----- MATERIAL TO PROCESS -----

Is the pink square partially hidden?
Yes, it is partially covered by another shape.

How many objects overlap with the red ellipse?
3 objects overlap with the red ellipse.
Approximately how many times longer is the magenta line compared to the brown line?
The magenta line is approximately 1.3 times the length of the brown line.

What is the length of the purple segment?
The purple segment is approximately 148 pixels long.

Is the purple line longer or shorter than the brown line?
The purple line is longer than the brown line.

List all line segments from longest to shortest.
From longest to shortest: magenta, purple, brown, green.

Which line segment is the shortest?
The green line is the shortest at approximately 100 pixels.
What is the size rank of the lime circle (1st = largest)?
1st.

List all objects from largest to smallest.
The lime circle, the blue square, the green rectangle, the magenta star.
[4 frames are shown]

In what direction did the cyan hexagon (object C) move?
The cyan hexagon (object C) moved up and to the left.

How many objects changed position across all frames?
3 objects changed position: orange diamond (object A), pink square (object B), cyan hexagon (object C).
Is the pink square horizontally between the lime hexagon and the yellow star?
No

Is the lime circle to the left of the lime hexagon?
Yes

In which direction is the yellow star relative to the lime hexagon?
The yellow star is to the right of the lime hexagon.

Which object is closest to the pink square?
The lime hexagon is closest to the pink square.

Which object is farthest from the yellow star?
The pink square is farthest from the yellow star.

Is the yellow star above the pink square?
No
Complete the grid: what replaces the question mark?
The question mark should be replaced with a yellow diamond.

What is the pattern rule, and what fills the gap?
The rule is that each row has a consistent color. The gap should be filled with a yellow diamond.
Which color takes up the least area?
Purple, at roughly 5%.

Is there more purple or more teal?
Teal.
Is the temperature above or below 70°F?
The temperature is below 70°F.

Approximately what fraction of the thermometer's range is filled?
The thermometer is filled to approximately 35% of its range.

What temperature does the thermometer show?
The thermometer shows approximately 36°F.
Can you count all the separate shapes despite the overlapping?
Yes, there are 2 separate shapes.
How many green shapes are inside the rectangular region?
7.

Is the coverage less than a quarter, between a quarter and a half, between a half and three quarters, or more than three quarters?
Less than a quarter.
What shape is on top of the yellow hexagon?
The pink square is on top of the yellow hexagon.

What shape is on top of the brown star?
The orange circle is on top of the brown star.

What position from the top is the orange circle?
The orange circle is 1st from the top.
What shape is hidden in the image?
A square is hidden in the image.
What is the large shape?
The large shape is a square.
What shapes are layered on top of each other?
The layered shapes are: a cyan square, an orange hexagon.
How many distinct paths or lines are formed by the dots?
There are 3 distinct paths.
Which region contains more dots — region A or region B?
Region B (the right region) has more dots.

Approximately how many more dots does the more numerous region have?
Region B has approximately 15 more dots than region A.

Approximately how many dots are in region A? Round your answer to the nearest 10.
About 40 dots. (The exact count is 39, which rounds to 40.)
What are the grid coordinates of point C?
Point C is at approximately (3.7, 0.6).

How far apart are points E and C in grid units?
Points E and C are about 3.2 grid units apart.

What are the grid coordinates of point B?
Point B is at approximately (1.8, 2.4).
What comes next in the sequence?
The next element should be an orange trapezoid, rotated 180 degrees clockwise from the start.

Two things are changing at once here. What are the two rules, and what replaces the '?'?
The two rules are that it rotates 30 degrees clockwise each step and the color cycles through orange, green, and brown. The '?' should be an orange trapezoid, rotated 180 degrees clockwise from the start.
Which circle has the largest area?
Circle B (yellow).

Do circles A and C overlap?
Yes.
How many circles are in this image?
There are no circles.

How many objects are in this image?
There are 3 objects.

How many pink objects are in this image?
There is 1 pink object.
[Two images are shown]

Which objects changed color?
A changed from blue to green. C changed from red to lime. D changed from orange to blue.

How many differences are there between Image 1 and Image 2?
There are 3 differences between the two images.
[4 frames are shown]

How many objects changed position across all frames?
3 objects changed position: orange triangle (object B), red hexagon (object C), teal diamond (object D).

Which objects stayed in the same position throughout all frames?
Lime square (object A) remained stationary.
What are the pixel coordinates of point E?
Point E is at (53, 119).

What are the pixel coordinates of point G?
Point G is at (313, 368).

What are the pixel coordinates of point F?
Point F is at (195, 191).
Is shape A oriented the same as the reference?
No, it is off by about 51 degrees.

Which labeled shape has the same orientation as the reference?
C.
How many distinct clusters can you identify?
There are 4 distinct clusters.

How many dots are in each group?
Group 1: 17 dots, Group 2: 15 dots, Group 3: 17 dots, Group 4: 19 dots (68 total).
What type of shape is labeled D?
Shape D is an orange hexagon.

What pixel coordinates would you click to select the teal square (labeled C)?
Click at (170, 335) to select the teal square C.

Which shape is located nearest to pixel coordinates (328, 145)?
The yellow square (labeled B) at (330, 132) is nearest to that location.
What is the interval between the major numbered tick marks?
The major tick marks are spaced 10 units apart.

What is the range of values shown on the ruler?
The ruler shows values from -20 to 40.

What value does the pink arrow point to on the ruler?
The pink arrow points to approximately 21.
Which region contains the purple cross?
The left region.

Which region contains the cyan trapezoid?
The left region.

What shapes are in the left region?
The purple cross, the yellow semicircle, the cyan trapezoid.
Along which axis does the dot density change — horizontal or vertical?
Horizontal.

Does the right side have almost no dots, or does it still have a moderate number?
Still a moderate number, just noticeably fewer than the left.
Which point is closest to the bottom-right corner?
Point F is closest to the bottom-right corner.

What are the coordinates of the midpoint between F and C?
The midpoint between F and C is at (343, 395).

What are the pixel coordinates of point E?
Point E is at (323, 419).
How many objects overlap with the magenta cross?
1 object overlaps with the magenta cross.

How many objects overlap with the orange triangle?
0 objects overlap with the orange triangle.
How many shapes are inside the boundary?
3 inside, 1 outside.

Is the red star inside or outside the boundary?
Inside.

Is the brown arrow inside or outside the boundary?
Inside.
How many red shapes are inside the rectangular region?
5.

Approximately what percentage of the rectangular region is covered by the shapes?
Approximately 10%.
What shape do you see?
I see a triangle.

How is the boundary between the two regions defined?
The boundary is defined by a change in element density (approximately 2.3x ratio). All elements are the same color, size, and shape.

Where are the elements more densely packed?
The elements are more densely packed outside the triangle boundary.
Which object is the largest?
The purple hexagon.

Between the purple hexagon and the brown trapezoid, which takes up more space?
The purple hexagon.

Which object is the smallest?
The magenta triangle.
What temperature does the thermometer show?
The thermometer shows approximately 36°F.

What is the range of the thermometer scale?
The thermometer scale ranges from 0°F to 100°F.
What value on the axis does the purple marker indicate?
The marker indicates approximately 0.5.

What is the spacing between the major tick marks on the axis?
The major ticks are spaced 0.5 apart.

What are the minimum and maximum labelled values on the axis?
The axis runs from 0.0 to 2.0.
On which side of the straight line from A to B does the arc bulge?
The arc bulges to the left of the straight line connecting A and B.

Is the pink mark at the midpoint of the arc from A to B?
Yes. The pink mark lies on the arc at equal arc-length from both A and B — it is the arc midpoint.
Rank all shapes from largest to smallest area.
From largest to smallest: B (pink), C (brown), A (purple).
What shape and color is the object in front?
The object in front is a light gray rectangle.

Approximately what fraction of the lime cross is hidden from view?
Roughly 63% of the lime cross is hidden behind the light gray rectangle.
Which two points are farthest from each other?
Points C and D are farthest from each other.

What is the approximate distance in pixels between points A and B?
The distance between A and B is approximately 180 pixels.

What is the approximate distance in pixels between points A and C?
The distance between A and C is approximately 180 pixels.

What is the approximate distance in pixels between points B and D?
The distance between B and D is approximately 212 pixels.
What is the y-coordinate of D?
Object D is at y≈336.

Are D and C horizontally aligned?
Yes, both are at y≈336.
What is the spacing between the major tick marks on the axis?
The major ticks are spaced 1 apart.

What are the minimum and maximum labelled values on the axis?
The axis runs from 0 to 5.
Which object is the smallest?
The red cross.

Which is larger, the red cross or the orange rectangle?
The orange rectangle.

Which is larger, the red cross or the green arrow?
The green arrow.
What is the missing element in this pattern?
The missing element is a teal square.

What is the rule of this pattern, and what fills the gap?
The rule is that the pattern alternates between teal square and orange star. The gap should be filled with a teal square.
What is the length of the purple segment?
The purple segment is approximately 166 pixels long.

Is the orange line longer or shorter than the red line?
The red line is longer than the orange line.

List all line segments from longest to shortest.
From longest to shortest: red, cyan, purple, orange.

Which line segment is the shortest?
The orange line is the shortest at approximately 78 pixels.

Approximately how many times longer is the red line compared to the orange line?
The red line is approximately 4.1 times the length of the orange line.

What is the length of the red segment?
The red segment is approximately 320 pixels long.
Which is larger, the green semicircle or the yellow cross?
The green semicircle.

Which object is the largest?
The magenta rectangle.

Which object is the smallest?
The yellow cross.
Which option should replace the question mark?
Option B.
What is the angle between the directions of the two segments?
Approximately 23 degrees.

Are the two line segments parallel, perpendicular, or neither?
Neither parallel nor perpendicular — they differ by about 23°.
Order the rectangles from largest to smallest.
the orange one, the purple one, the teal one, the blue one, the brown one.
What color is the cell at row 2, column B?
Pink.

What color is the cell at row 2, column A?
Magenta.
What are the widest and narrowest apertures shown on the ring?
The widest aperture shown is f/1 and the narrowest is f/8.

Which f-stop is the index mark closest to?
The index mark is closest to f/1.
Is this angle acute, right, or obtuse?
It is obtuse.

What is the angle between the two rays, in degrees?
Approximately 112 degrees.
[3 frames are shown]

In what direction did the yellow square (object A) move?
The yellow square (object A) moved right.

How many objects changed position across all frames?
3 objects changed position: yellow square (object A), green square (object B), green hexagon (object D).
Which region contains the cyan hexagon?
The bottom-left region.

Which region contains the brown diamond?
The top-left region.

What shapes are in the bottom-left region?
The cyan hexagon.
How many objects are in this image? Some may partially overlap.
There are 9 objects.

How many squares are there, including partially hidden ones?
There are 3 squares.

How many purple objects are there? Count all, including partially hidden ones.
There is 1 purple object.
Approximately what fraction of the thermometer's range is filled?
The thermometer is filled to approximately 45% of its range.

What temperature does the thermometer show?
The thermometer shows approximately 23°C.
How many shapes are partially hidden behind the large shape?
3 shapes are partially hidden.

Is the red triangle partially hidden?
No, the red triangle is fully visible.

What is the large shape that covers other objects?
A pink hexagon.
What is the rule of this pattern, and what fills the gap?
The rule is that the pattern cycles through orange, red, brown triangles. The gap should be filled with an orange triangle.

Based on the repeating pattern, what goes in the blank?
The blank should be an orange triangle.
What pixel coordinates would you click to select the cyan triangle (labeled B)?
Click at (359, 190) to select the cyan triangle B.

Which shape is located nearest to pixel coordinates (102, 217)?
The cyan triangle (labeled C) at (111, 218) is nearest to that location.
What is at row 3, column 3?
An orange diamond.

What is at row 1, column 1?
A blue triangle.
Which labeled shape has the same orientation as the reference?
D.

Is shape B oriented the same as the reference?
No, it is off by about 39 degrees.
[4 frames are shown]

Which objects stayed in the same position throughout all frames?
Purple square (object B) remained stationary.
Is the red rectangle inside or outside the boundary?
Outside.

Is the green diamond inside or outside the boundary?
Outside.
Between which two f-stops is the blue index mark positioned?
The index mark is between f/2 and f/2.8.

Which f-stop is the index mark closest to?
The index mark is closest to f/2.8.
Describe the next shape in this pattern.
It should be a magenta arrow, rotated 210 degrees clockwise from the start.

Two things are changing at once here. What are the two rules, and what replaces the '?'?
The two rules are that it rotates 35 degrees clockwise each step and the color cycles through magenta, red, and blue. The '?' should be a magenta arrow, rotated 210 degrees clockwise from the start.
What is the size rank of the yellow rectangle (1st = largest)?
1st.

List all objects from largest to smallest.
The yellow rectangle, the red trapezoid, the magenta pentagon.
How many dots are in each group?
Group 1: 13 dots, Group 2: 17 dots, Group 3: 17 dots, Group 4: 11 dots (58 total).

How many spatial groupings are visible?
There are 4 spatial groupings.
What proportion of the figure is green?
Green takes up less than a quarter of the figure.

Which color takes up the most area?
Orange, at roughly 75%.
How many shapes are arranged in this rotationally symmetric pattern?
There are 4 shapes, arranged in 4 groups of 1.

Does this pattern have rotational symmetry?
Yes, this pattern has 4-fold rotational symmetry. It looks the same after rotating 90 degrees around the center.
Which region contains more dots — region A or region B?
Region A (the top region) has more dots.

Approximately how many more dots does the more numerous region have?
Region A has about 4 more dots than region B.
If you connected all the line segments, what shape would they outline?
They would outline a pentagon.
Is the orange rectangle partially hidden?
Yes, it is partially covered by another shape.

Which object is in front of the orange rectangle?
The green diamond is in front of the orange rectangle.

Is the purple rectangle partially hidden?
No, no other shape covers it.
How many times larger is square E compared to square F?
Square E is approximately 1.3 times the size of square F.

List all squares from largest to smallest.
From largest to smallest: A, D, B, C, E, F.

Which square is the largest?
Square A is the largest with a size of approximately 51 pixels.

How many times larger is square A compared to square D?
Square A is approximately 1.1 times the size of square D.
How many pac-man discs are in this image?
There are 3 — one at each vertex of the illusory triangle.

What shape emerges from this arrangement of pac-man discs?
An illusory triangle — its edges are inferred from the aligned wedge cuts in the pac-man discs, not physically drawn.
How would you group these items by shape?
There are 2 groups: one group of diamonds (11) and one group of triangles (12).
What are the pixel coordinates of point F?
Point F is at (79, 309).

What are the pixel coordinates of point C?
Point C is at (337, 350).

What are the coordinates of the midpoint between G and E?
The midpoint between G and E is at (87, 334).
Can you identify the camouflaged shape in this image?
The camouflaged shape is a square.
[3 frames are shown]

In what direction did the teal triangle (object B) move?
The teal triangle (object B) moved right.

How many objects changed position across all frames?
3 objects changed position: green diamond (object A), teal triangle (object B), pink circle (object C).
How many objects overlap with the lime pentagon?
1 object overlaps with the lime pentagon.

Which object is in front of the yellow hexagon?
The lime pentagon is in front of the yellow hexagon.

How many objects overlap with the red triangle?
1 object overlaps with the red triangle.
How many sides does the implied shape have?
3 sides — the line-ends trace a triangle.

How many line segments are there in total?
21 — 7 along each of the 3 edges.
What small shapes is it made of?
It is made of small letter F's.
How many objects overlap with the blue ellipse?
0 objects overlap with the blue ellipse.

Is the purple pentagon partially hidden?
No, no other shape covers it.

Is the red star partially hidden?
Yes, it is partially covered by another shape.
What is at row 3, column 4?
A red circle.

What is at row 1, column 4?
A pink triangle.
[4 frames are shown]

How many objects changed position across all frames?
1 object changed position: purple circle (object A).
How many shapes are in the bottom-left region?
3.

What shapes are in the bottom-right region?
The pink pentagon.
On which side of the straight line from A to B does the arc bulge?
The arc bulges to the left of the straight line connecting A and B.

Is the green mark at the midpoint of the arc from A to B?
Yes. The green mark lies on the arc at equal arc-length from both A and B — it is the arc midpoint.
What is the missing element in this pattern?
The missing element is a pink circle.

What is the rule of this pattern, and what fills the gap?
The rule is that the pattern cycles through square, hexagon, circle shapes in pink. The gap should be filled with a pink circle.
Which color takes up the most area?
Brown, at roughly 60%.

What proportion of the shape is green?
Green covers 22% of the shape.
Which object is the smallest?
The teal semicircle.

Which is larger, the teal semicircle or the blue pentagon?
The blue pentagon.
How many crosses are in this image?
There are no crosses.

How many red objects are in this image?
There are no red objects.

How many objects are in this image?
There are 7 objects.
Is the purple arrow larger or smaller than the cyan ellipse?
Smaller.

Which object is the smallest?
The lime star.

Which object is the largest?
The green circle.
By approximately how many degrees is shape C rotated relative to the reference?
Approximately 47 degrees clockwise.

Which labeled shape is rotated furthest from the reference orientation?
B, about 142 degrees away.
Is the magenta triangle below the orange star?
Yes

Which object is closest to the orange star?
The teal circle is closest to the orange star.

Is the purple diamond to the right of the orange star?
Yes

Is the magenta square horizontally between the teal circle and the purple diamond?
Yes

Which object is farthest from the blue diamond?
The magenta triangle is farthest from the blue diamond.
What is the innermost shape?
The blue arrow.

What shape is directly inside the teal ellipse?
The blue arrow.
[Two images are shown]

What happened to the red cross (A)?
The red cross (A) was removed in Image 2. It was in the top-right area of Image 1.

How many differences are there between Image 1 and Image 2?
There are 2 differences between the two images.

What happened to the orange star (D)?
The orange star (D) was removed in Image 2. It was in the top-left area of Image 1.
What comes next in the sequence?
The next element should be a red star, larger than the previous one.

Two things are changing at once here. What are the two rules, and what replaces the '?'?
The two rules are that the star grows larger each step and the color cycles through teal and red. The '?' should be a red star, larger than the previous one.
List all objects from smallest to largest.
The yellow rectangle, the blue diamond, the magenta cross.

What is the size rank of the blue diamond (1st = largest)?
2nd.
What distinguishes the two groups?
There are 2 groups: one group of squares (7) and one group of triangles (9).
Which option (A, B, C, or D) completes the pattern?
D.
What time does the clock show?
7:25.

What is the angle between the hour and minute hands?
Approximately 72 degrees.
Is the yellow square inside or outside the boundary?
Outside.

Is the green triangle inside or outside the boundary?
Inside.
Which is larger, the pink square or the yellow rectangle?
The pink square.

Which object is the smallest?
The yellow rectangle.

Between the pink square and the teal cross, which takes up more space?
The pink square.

-----

Pull out every line from the one with "What time does the clock show?" to the end of the listing, and output only those.

## THE OUTPUT
What time does the clock show?
7:25.

What is the angle between the hour and minute hands?
Approximately 72 degrees.
Is the yellow square inside or outside the boundary?
Outside.

Is the green triangle inside or outside the boundary?
Inside.
Which is larger, the pink square or the yellow rectangle?
The pink square.

Which object is the smallest?
The yellow rectangle.

Between the pink square and the teal cross, which takes up more space?
The pink square.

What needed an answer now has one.